++++ Material for this task ++++

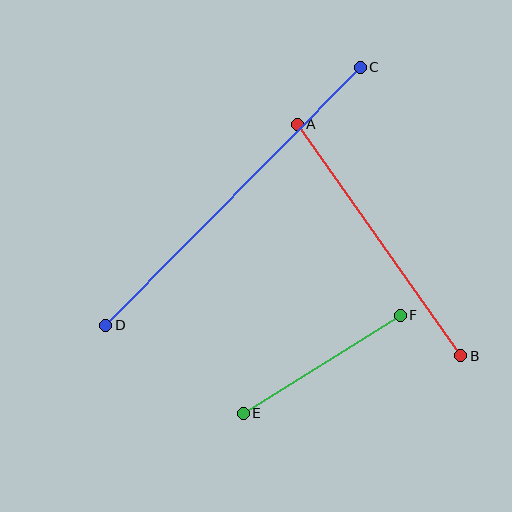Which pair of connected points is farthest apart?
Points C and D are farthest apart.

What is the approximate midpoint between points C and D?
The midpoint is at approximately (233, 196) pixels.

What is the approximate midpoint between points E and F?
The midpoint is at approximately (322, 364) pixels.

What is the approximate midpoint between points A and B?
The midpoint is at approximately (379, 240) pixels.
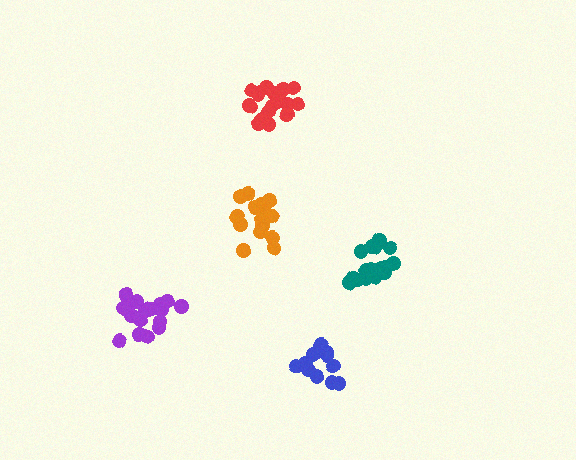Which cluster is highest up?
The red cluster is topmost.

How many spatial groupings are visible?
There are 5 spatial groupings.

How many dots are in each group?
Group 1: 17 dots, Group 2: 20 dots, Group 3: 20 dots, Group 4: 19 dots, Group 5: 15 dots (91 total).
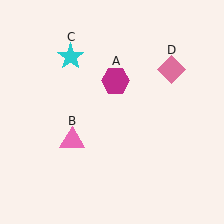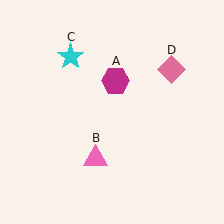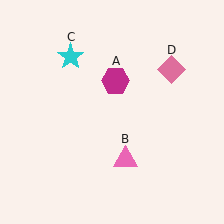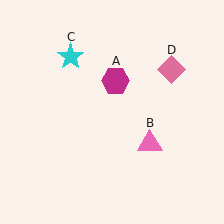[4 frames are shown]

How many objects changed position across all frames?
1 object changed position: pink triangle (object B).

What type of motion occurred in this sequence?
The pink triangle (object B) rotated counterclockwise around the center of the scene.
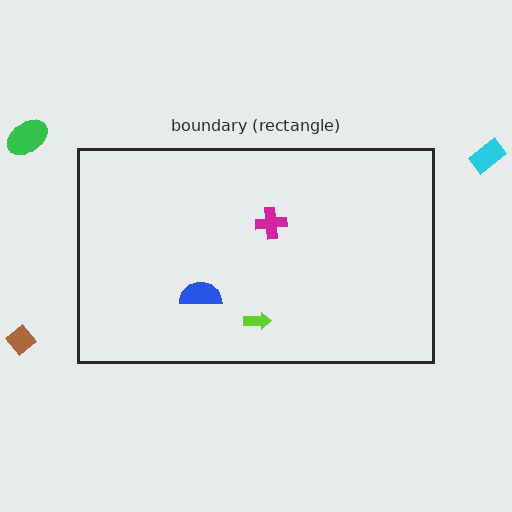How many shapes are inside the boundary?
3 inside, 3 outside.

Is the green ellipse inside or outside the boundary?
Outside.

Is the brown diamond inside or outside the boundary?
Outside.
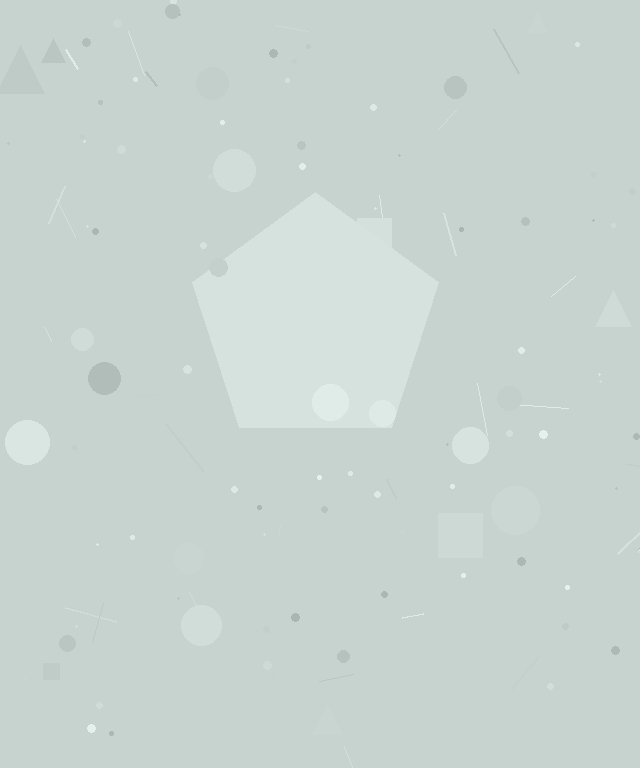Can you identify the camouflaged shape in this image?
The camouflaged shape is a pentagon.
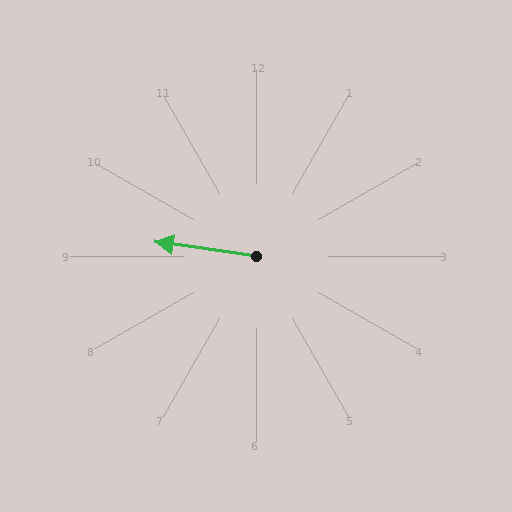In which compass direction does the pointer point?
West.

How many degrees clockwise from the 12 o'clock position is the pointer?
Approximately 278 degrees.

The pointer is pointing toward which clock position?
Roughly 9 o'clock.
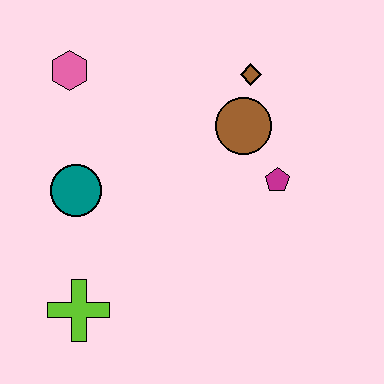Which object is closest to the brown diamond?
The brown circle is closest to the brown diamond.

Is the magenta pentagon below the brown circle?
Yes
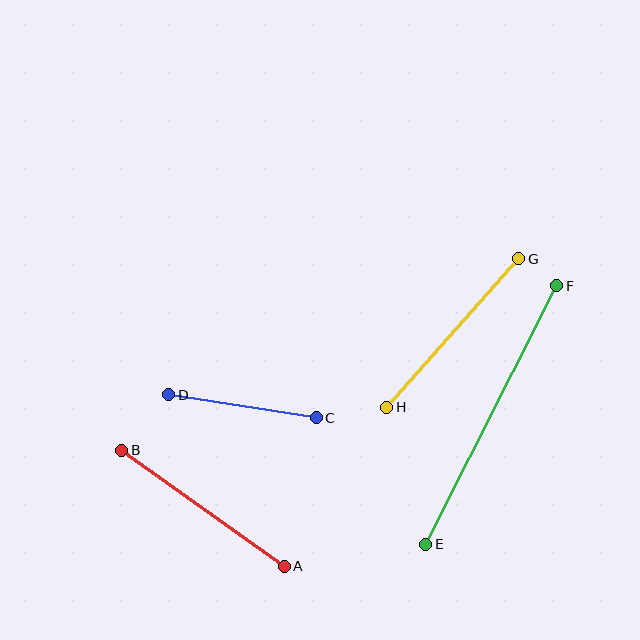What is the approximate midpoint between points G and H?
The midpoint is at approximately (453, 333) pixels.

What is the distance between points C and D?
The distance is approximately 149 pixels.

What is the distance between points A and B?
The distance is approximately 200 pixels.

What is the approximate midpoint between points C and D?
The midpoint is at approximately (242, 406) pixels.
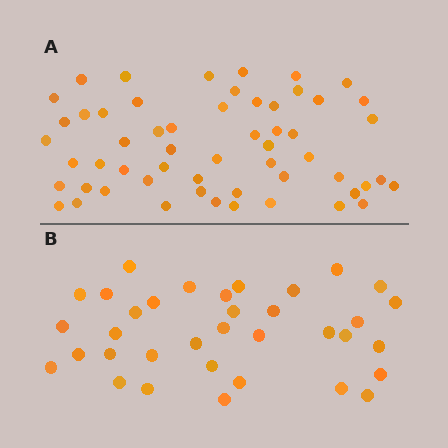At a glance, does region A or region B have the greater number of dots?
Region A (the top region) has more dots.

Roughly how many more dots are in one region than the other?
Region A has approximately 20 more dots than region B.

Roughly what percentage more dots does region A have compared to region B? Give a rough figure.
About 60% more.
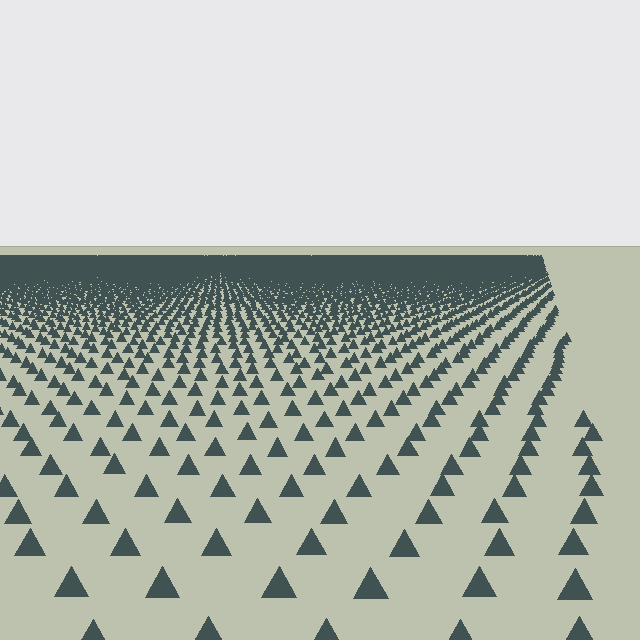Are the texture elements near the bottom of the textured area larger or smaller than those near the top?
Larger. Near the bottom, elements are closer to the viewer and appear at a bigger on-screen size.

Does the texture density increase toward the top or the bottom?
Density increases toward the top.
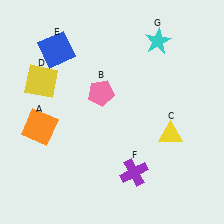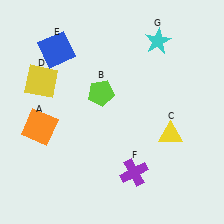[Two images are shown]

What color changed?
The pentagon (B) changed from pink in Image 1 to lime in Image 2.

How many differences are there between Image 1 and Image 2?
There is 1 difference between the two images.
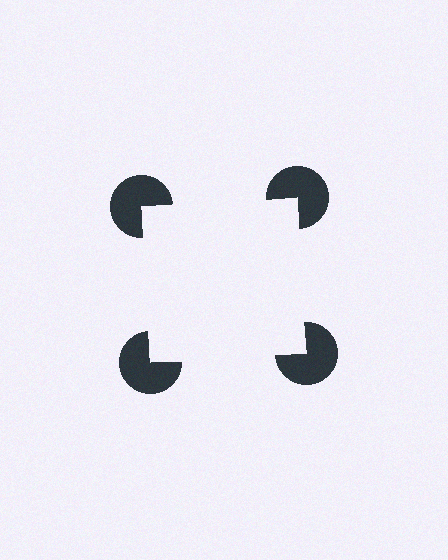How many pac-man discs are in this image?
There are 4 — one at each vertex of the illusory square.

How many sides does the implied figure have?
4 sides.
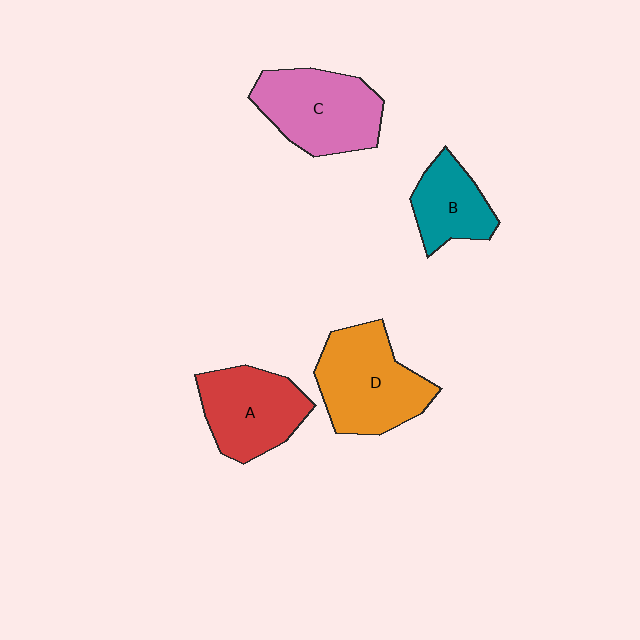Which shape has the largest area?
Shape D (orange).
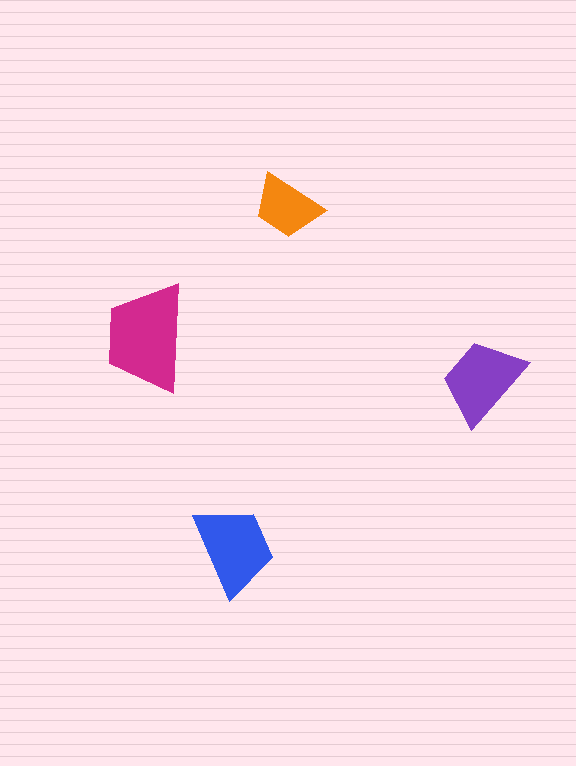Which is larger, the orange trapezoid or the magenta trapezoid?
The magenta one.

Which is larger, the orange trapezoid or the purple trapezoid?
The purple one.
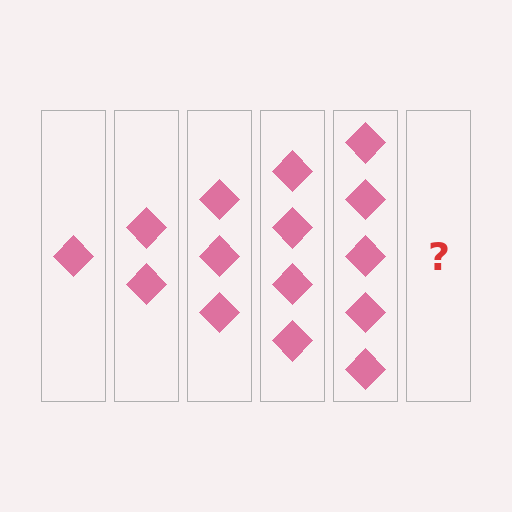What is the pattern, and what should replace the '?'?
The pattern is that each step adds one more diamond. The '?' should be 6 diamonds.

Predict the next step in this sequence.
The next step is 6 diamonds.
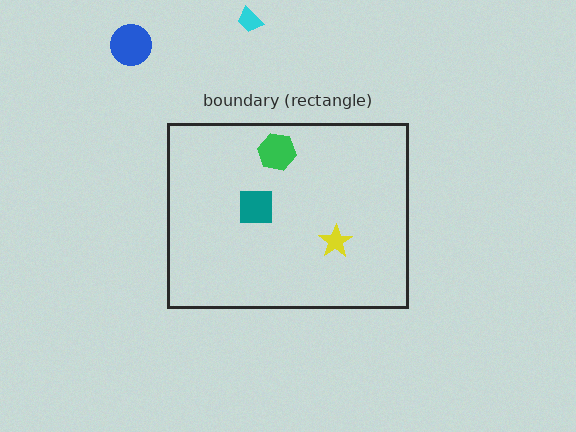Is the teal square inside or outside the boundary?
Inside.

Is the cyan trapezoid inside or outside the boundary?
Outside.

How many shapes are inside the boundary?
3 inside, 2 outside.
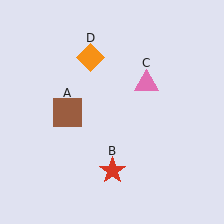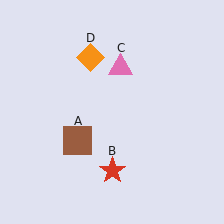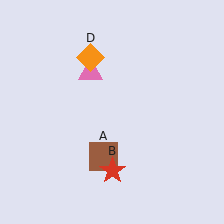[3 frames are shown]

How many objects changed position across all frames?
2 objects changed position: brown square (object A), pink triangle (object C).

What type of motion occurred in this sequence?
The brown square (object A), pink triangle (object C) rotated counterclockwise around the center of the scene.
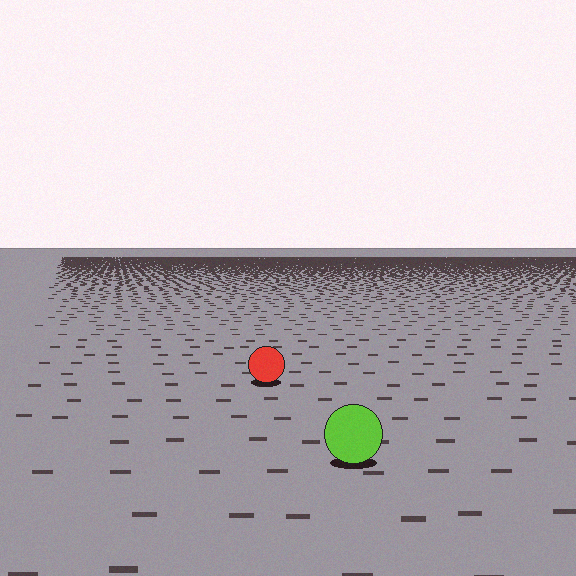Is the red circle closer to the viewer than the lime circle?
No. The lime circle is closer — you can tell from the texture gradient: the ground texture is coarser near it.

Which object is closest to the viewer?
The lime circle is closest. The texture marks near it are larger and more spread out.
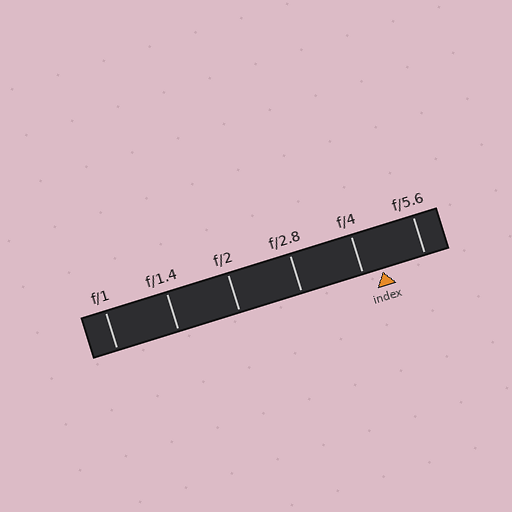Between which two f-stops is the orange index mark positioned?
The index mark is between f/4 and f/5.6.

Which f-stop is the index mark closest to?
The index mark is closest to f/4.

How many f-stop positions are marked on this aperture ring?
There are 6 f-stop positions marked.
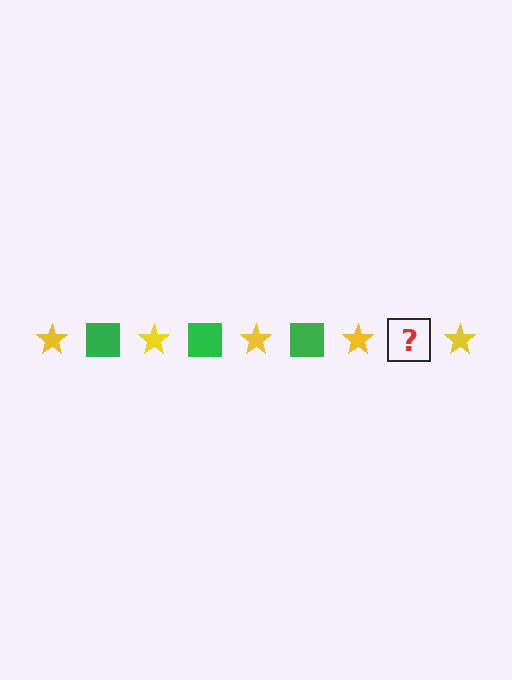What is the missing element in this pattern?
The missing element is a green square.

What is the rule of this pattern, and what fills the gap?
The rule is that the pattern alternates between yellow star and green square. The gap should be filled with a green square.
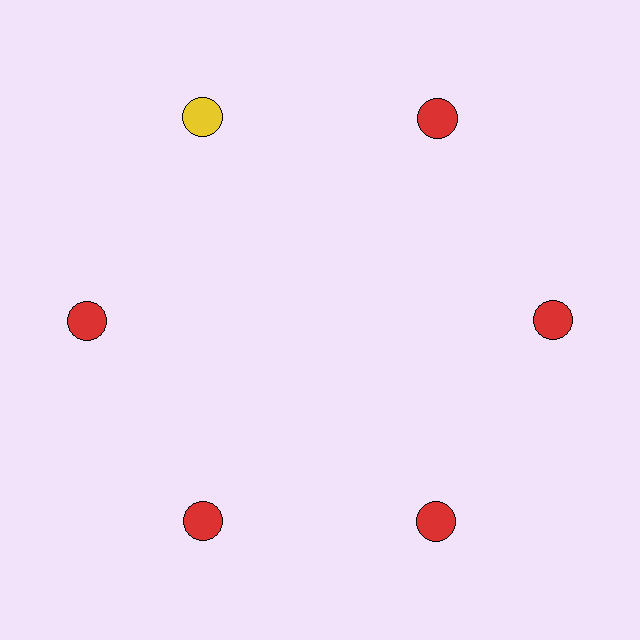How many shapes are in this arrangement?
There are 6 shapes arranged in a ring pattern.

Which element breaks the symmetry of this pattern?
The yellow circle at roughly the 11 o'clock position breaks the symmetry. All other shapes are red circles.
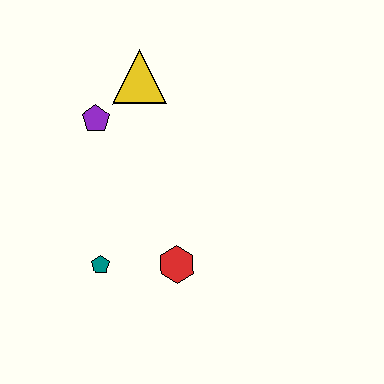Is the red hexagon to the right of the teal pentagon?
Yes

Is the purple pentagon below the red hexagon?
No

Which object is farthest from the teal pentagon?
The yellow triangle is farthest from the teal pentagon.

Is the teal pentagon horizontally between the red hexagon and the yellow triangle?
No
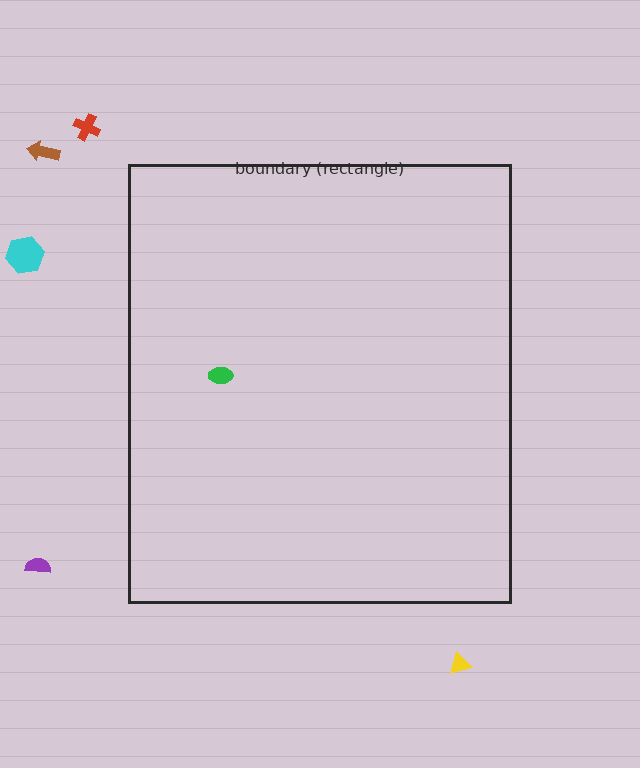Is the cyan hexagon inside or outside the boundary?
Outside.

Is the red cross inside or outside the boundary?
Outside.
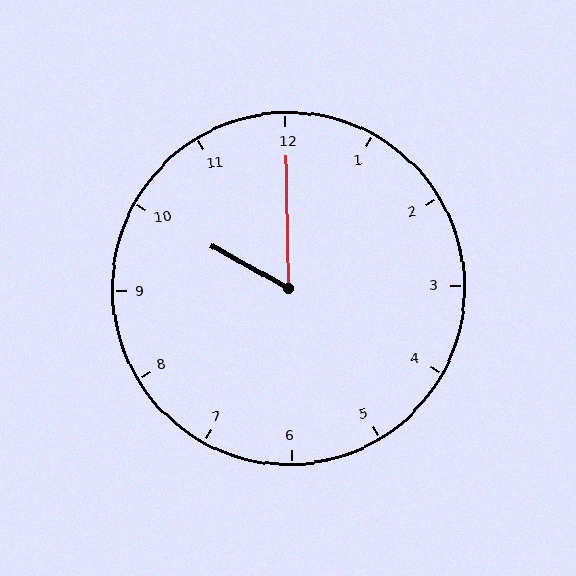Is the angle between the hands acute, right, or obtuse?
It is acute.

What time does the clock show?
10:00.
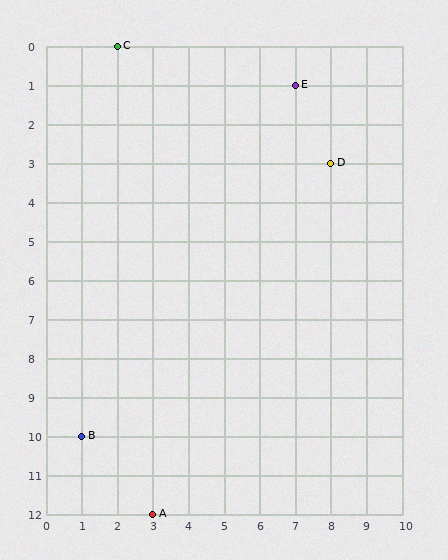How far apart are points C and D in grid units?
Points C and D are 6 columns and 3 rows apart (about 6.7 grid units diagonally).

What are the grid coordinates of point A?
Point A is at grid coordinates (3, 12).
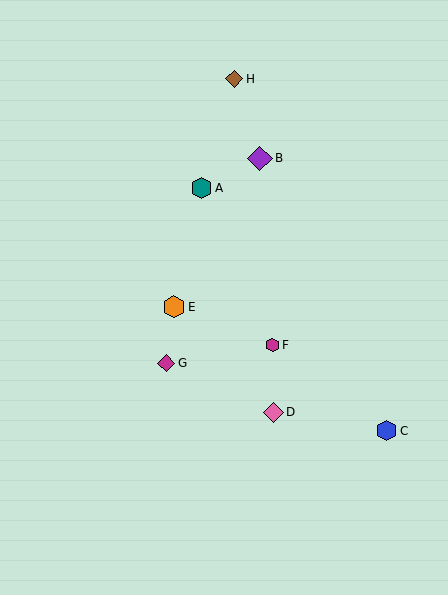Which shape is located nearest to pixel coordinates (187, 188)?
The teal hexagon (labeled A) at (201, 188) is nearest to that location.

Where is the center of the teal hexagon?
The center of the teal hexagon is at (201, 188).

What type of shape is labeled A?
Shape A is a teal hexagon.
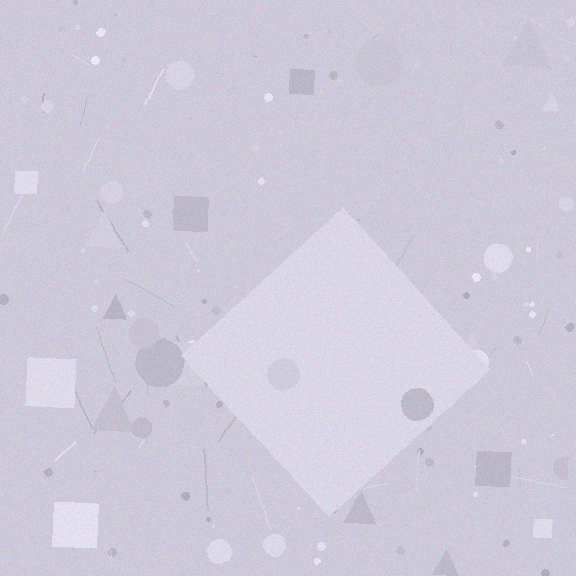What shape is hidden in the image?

++++

- _Set task_
Leaving out every picture, copy exactly the lines from the one that contains "Is the angle" through the end of the entries above.

- _Output of the task_
Is the angle between the hands acute, right, or obtuse?
It is acute.

What time does the clock show?
10:00.
How far apart are points C and D in grid units?
Points C and D are 6 columns and 3 rows apart (about 6.7 grid units diagonally).

What are the grid coordinates of point A?
Point A is at grid coordinates (3, 12).
Which shape is located nearest to pixel coordinates (187, 188)?
The teal hexagon (labeled A) at (201, 188) is nearest to that location.

Where is the center of the teal hexagon?
The center of the teal hexagon is at (201, 188).

What type of shape is labeled A?
Shape A is a teal hexagon.
What shape is hidden in the image?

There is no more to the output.